══ Task input
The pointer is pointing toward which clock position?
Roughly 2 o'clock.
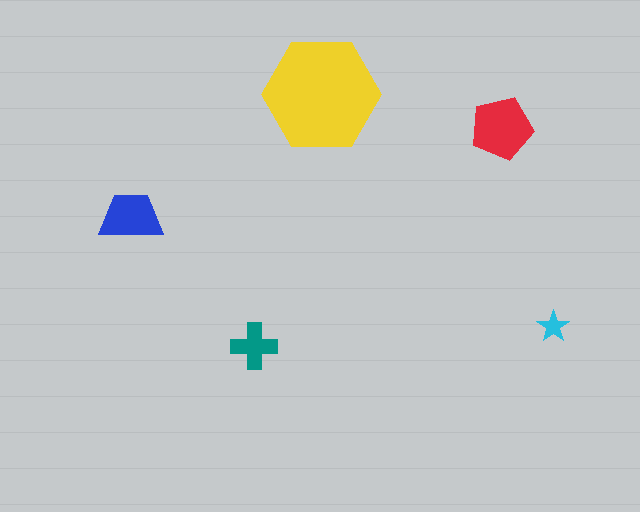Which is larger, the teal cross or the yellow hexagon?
The yellow hexagon.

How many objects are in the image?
There are 5 objects in the image.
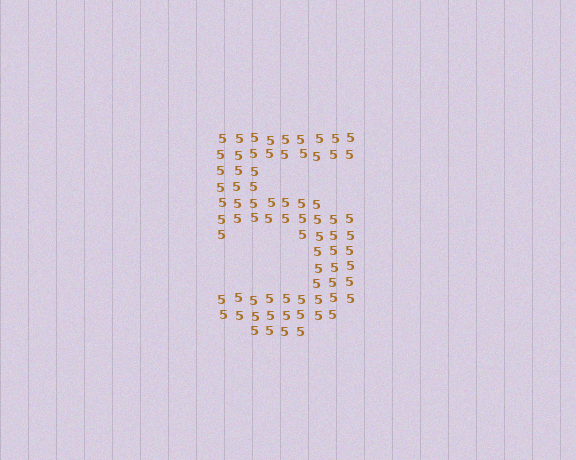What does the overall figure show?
The overall figure shows the digit 5.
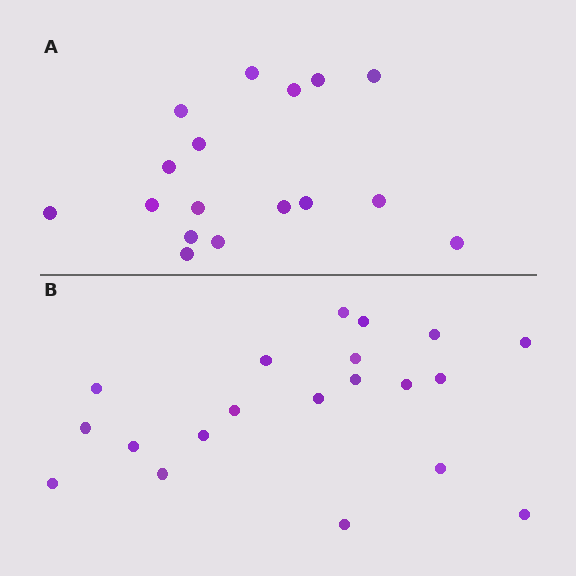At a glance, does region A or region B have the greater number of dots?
Region B (the bottom region) has more dots.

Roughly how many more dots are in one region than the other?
Region B has just a few more — roughly 2 or 3 more dots than region A.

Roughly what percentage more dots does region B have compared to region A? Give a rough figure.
About 20% more.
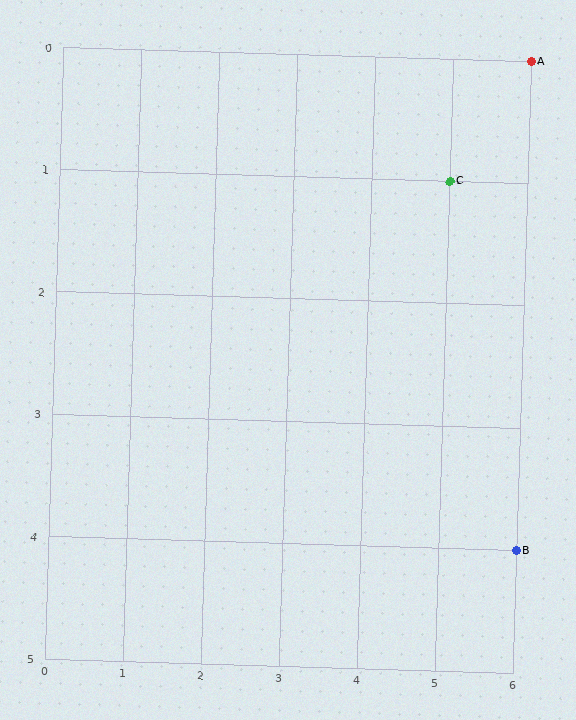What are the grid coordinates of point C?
Point C is at grid coordinates (5, 1).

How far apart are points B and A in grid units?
Points B and A are 4 rows apart.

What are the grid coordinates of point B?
Point B is at grid coordinates (6, 4).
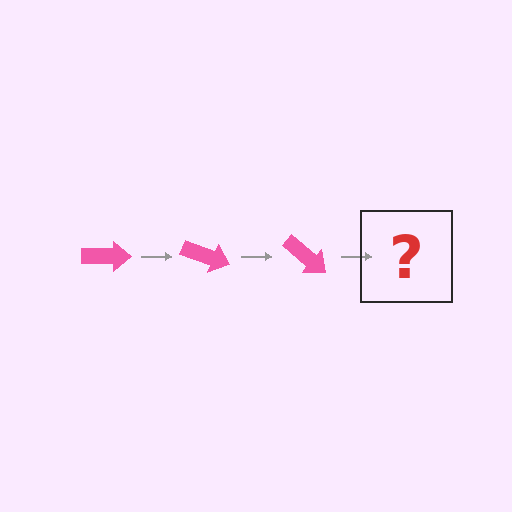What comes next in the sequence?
The next element should be a pink arrow rotated 60 degrees clockwise.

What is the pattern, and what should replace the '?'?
The pattern is that the arrow rotates 20 degrees clockwise each step. The '?' should be a pink arrow rotated 60 degrees clockwise.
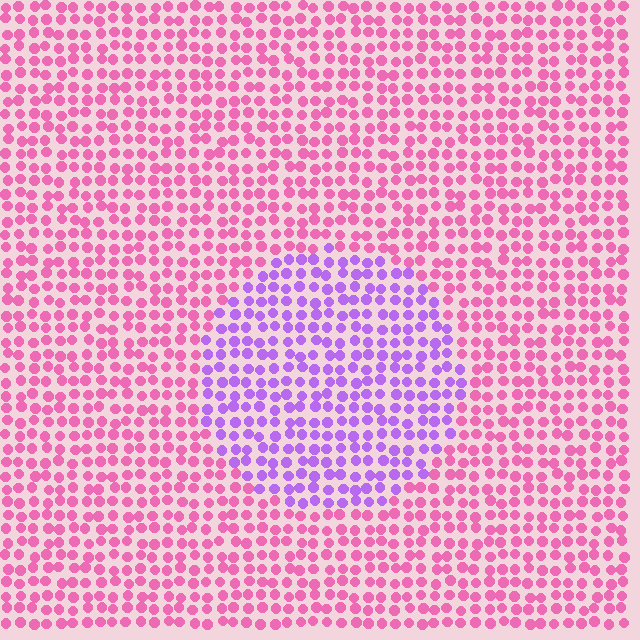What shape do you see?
I see a circle.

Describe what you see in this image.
The image is filled with small pink elements in a uniform arrangement. A circle-shaped region is visible where the elements are tinted to a slightly different hue, forming a subtle color boundary.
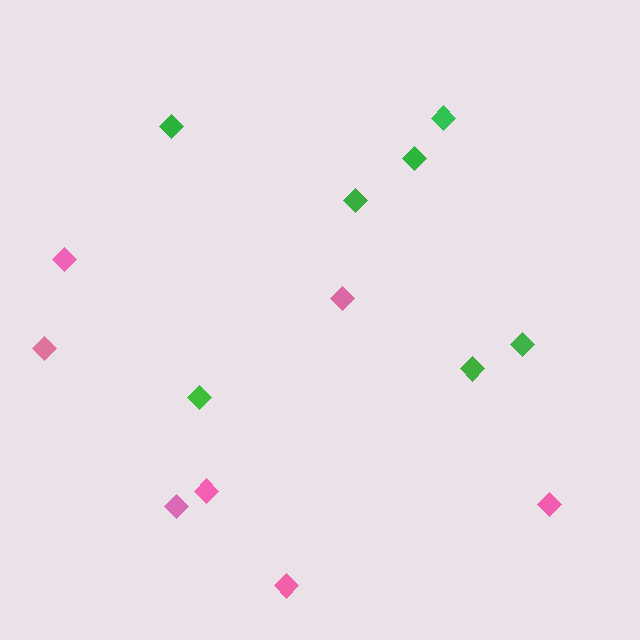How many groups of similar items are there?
There are 2 groups: one group of green diamonds (7) and one group of pink diamonds (7).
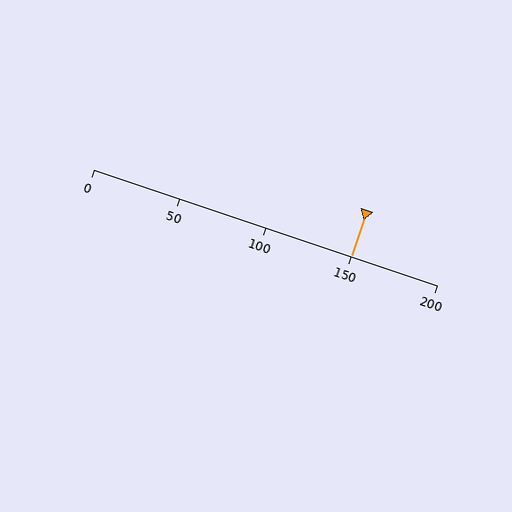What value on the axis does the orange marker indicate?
The marker indicates approximately 150.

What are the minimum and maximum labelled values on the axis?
The axis runs from 0 to 200.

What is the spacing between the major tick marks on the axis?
The major ticks are spaced 50 apart.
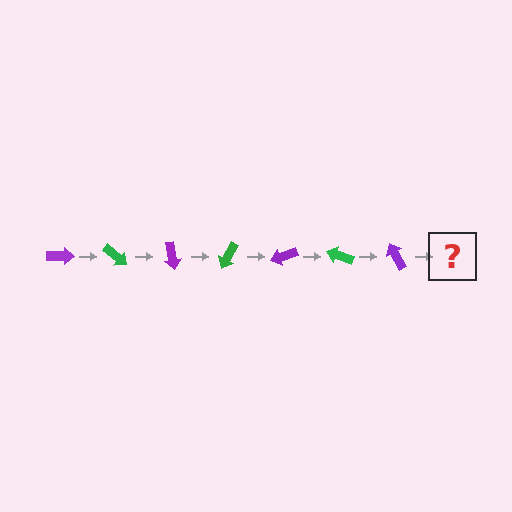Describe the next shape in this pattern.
It should be a green arrow, rotated 280 degrees clockwise from the start.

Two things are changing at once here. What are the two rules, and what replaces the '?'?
The two rules are that it rotates 40 degrees clockwise each step and the color cycles through purple and green. The '?' should be a green arrow, rotated 280 degrees clockwise from the start.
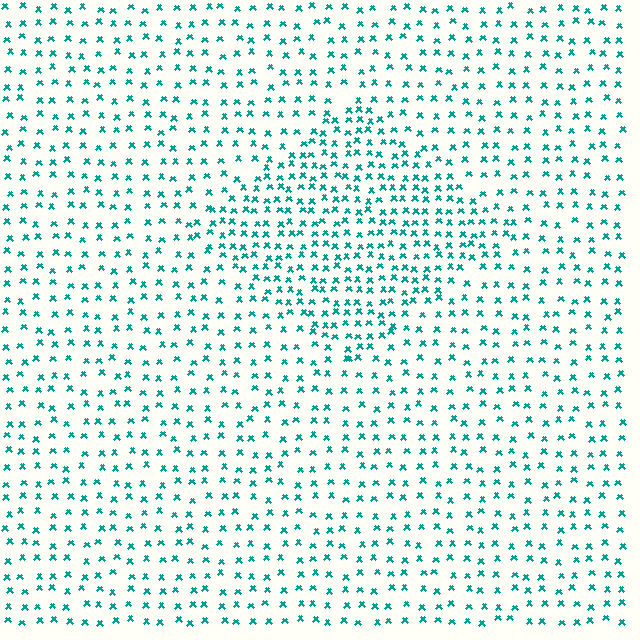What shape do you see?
I see a diamond.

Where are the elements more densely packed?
The elements are more densely packed inside the diamond boundary.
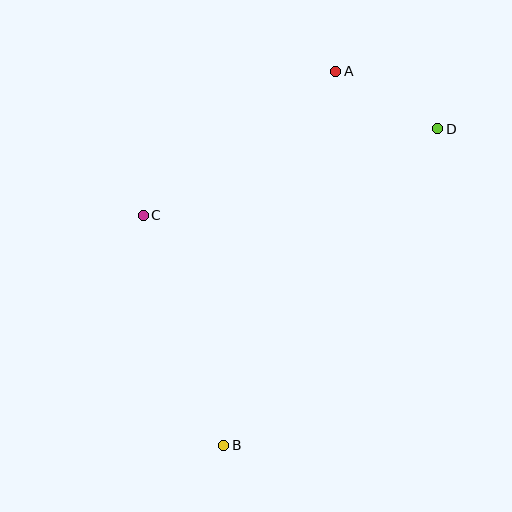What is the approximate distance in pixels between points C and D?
The distance between C and D is approximately 307 pixels.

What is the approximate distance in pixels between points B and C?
The distance between B and C is approximately 244 pixels.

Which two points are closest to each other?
Points A and D are closest to each other.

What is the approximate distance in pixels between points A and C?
The distance between A and C is approximately 240 pixels.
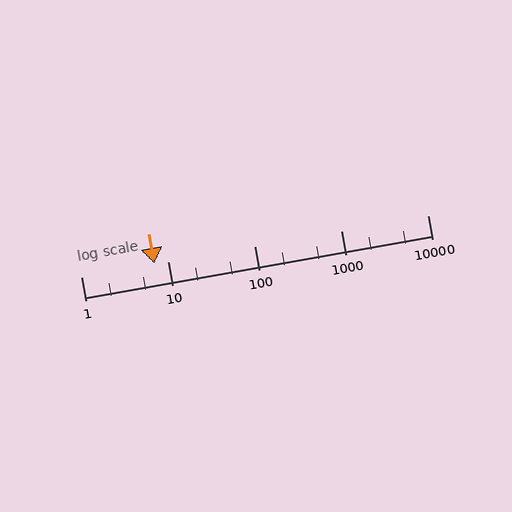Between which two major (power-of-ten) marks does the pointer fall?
The pointer is between 1 and 10.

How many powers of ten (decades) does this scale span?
The scale spans 4 decades, from 1 to 10000.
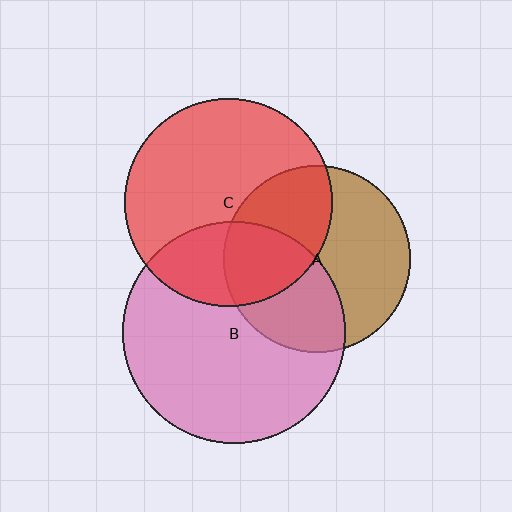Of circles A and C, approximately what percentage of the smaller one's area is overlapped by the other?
Approximately 40%.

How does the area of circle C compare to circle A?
Approximately 1.2 times.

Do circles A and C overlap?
Yes.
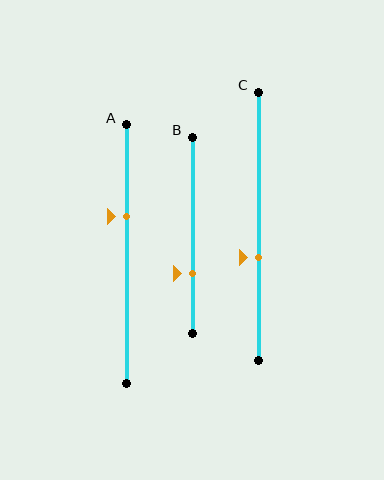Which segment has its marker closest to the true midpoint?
Segment C has its marker closest to the true midpoint.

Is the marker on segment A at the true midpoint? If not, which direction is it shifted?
No, the marker on segment A is shifted upward by about 14% of the segment length.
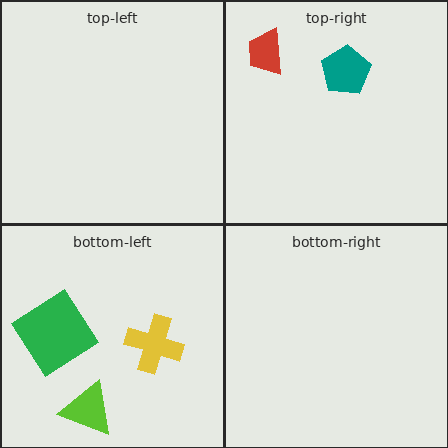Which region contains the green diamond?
The bottom-left region.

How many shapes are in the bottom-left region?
3.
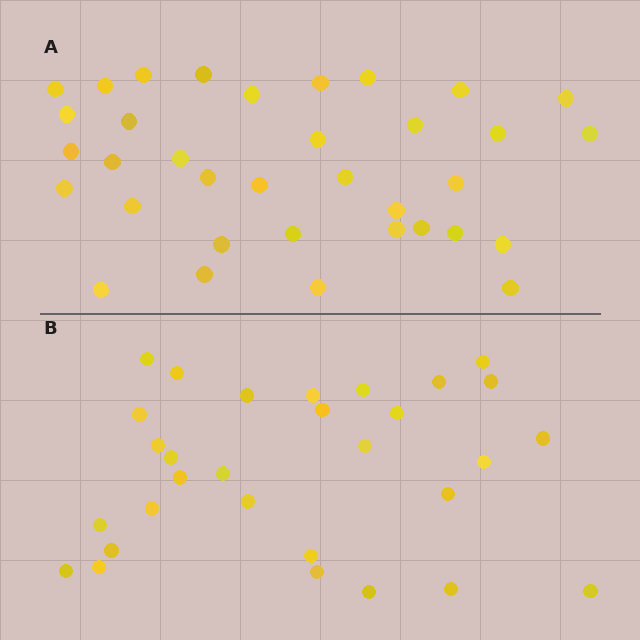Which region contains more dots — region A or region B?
Region A (the top region) has more dots.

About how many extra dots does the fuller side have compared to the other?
Region A has about 5 more dots than region B.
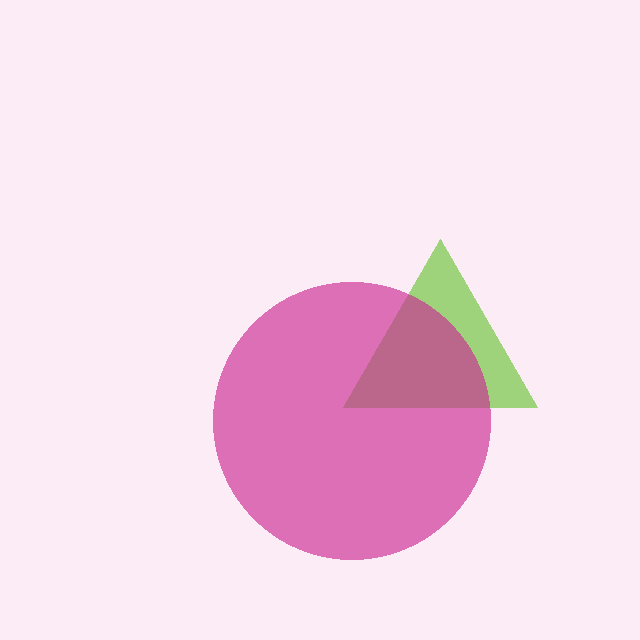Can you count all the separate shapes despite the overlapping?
Yes, there are 2 separate shapes.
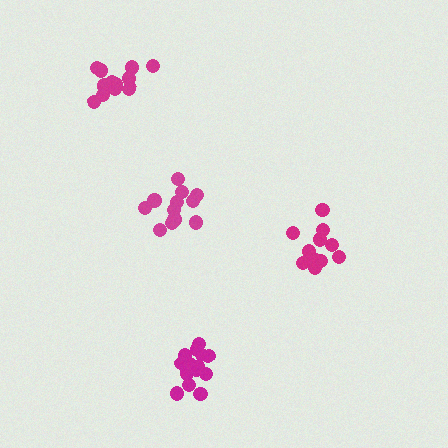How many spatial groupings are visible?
There are 4 spatial groupings.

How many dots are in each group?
Group 1: 11 dots, Group 2: 15 dots, Group 3: 12 dots, Group 4: 15 dots (53 total).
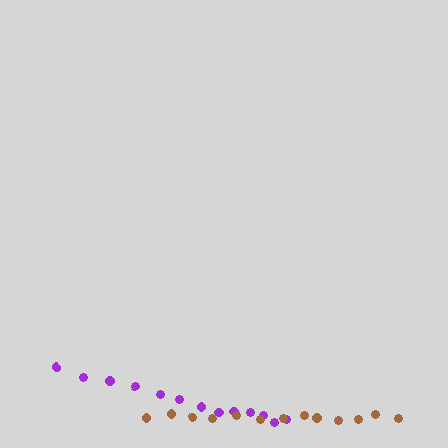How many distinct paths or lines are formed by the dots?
There are 2 distinct paths.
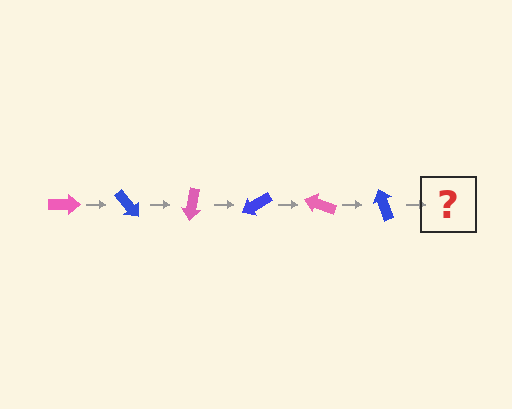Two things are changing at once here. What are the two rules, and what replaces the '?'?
The two rules are that it rotates 50 degrees clockwise each step and the color cycles through pink and blue. The '?' should be a pink arrow, rotated 300 degrees clockwise from the start.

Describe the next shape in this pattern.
It should be a pink arrow, rotated 300 degrees clockwise from the start.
════
Your task => Copy out each record shown above without alteration, skipping any picture.

Task output =>
The pointer is pointing toward which clock position?
Roughly 2 o'clock.
Which is larger, the teal cross or the yellow hexagon?
The yellow hexagon.

How many objects are in the image?
There are 5 objects in the image.
What does the overall figure show?
The overall figure shows the digit 5.
At a glance, does region A or region B have the greater number of dots?
Region B (the bottom region) has more dots.

Roughly how many more dots are in one region than the other?
Region B has just a few more — roughly 2 or 3 more dots than region A.

Roughly what percentage more dots does region B have compared to region A? Give a rough figure.
About 20% more.
What are the grid coordinates of point C?
Point C is at grid coordinates (5, 1).

How far apart are points B and A in grid units?
Points B and A are 4 rows apart.

What are the grid coordinates of point B?
Point B is at grid coordinates (6, 4).
What comes next in the sequence?
The next element should be a pink arrow rotated 60 degrees clockwise.

What is the pattern, and what should replace the '?'?
The pattern is that the arrow rotates 20 degrees clockwise each step. The '?' should be a pink arrow rotated 60 degrees clockwise.
What shape do you see?
I see a circle.

Describe what you see in this image.
The image is filled with small pink elements in a uniform arrangement. A circle-shaped region is visible where the elements are tinted to a slightly different hue, forming a subtle color boundary.
How many groups of similar items are there?
There are 2 groups: one group of green diamonds (7) and one group of pink diamonds (7).
What value on the axis does the orange marker indicate?
The marker indicates approximately 150.

What are the minimum and maximum labelled values on the axis?
The axis runs from 0 to 200.

What is the spacing between the major tick marks on the axis?
The major ticks are spaced 50 apart.
Describe the next shape in this pattern.
It should be a green arrow, rotated 280 degrees clockwise from the start.

Two things are changing at once here. What are the two rules, and what replaces the '?'?
The two rules are that it rotates 40 degrees clockwise each step and the color cycles through purple and green. The '?' should be a green arrow, rotated 280 degrees clockwise from the start.
What shape do you see?
I see a diamond.

Where are the elements more densely packed?
The elements are more densely packed inside the diamond boundary.
What is the approximate distance in pixels between points C and D?
The distance between C and D is approximately 307 pixels.

What is the approximate distance in pixels between points B and C?
The distance between B and C is approximately 244 pixels.

Which two points are closest to each other?
Points A and D are closest to each other.

What is the approximate distance in pixels between points A and C?
The distance between A and C is approximately 240 pixels.
Between which two major (power-of-ten) marks does the pointer fall?
The pointer is between 1 and 10.

How many powers of ten (decades) does this scale span?
The scale spans 4 decades, from 1 to 10000.
Of circles A and C, approximately what percentage of the smaller one's area is overlapped by the other?
Approximately 40%.

How does the area of circle C compare to circle A?
Approximately 1.2 times.

Do circles A and C overlap?
Yes.
Which segment has its marker closest to the true midpoint?
Segment C has its marker closest to the true midpoint.

Is the marker on segment A at the true midpoint? If not, which direction is it shifted?
No, the marker on segment A is shifted upward by about 14% of the segment length.
Which region contains the green diamond?
The bottom-left region.

How many shapes are in the bottom-left region?
3.
Which region contains more dots — region A or region B?
Region A (the top region) has more dots.

About how many extra dots does the fuller side have compared to the other?
Region A has about 5 more dots than region B.
Can you count all the separate shapes despite the overlapping?
Yes, there are 2 separate shapes.
How many spatial groupings are visible?
There are 4 spatial groupings.

How many dots are in each group?
Group 1: 11 dots, Group 2: 15 dots, Group 3: 12 dots, Group 4: 15 dots (53 total).
How many distinct paths or lines are formed by the dots?
There are 2 distinct paths.
Two things are changing at once here. What are the two rules, and what replaces the '?'?
The two rules are that it rotates 50 degrees clockwise each step and the color cycles through pink and blue. The '?' should be a pink arrow, rotated 300 degrees clockwise from the start.

Describe the next shape in this pattern.
It should be a pink arrow, rotated 300 degrees clockwise from the start.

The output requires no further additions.